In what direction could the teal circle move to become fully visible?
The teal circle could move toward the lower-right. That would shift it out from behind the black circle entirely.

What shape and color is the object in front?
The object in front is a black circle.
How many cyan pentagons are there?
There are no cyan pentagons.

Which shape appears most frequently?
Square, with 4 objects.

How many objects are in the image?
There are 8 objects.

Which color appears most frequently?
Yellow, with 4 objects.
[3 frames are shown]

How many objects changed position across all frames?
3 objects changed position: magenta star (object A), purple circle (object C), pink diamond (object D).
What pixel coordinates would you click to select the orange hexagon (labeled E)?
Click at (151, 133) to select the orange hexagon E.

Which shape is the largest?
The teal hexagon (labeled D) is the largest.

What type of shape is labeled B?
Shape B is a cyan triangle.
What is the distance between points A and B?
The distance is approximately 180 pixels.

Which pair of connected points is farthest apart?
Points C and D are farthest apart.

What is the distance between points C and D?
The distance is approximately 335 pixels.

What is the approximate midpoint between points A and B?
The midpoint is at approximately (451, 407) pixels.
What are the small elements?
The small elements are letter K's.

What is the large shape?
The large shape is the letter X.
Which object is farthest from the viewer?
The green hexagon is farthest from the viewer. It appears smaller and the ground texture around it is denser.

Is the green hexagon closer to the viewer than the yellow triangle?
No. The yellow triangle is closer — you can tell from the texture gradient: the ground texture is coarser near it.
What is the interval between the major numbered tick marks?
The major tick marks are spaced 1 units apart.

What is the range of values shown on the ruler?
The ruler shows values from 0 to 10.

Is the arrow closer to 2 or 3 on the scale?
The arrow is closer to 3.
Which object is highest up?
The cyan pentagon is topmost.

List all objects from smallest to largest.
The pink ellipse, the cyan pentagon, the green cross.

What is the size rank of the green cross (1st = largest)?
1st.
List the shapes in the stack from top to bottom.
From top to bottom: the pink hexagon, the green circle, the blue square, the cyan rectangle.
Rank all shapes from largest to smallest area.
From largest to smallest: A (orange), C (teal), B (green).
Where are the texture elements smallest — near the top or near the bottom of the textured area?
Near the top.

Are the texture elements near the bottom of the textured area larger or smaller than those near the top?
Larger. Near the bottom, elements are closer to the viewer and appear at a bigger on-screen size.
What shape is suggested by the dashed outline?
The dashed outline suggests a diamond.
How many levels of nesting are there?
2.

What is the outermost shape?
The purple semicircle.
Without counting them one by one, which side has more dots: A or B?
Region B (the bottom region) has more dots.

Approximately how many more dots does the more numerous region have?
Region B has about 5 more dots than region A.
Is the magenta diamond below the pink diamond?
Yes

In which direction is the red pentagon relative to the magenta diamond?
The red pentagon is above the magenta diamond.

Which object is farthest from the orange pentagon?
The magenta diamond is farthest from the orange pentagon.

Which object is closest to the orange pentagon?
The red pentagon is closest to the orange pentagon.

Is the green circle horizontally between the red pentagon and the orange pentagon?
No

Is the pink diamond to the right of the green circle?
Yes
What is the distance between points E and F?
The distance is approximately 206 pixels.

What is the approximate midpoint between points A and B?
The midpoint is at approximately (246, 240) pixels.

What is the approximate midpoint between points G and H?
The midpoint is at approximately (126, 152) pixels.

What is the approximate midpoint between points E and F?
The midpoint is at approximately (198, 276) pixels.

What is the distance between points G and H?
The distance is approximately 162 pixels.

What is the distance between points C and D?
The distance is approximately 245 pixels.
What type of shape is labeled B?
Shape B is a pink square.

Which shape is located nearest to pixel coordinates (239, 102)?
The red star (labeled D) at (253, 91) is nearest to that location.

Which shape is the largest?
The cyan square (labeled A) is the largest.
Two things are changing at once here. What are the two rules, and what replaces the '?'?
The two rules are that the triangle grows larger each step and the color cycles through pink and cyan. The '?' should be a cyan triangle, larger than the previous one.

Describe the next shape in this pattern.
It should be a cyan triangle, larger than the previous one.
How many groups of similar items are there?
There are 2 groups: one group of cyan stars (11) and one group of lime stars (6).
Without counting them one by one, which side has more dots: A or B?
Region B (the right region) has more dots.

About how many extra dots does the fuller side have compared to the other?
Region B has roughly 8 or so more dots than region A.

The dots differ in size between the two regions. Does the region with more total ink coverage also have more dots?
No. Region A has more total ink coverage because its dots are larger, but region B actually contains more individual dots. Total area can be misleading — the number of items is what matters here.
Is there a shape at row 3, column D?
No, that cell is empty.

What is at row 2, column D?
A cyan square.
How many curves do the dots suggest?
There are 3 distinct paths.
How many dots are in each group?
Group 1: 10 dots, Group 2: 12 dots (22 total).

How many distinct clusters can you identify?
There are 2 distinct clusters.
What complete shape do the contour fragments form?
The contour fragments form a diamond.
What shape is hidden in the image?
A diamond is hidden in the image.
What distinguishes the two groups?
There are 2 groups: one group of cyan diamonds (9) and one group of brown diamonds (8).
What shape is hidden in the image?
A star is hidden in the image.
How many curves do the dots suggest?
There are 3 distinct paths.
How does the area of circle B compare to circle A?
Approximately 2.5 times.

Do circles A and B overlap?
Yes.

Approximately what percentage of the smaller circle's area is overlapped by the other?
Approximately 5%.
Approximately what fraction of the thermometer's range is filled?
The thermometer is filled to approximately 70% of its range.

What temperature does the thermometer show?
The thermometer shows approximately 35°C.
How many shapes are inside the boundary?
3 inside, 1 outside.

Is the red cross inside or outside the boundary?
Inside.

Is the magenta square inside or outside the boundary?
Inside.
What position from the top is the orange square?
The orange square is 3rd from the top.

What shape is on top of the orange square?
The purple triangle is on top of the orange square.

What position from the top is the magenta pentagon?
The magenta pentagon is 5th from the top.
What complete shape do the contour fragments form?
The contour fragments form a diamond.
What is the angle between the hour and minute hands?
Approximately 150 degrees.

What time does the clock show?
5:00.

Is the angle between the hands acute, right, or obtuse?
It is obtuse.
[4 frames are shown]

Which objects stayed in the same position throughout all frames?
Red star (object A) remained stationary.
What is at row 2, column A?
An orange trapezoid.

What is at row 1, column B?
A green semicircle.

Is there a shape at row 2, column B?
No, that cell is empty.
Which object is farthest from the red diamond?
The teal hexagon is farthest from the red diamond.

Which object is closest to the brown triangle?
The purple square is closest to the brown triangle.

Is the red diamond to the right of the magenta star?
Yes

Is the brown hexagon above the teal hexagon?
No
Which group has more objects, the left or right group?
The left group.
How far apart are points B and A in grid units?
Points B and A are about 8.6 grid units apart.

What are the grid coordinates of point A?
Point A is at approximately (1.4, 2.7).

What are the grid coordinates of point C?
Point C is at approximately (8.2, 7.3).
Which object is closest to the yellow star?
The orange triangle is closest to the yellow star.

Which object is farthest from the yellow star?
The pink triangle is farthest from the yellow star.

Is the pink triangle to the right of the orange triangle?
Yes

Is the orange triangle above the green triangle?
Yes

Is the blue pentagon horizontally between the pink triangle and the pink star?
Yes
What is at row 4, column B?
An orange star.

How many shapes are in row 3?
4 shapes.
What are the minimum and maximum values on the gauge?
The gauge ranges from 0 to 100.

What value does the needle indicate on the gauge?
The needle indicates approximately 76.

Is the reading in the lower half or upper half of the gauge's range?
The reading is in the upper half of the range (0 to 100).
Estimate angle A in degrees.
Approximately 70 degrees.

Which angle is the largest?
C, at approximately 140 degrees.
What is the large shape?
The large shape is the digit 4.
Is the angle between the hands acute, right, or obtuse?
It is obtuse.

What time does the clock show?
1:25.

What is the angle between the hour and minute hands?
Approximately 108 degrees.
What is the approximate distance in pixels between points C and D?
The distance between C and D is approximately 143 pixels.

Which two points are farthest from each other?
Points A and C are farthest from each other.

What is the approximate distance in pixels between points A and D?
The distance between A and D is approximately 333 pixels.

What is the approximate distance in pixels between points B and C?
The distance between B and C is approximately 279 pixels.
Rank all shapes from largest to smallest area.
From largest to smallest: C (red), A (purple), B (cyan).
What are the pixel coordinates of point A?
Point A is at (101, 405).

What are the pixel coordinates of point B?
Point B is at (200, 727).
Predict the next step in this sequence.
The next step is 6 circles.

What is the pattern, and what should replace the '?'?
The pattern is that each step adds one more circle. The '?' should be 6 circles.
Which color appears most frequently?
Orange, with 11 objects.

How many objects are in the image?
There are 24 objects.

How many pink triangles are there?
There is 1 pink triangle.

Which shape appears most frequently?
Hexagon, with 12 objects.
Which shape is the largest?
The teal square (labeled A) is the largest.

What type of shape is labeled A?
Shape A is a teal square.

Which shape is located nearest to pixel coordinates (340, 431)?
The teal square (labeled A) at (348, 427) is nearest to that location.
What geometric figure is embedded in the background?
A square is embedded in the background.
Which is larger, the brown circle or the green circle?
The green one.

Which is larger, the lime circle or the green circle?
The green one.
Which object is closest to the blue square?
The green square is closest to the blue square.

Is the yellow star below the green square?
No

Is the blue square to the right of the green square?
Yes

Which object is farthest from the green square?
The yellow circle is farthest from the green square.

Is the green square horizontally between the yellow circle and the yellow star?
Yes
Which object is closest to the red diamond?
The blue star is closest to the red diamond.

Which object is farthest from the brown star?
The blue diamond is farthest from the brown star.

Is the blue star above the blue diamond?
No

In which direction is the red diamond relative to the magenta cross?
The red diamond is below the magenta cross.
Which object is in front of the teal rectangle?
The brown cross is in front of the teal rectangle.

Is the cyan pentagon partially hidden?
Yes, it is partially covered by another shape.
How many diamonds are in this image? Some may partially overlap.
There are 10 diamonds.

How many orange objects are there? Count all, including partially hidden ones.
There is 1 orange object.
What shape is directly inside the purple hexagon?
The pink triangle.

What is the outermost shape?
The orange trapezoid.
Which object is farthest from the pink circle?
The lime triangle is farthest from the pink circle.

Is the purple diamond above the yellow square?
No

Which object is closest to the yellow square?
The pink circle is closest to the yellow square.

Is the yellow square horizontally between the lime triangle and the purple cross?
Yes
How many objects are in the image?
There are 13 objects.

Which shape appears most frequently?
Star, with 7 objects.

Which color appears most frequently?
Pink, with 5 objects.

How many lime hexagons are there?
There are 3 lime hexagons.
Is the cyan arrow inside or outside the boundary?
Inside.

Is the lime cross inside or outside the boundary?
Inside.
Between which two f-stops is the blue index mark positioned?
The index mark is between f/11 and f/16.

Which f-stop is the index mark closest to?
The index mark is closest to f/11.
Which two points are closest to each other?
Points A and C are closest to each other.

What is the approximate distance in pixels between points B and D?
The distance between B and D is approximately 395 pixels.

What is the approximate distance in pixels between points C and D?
==*==
Print from the line containing "Is the lime" to the last line above, exactly as written.

Is the lime cross inside or outside the boundary?
Inside.
Between which two f-stops is the blue index mark positioned?
The index mark is between f/11 and f/16.

Which f-stop is the index mark closest to?
The index mark is closest to f/11.
Which two points are closest to each other?
Points A and C are closest to each other.

What is the approximate distance in pixels between points B and D?
The distance between B and D is approximately 395 pixels.

What is the approximate distance in pixels between points C and D?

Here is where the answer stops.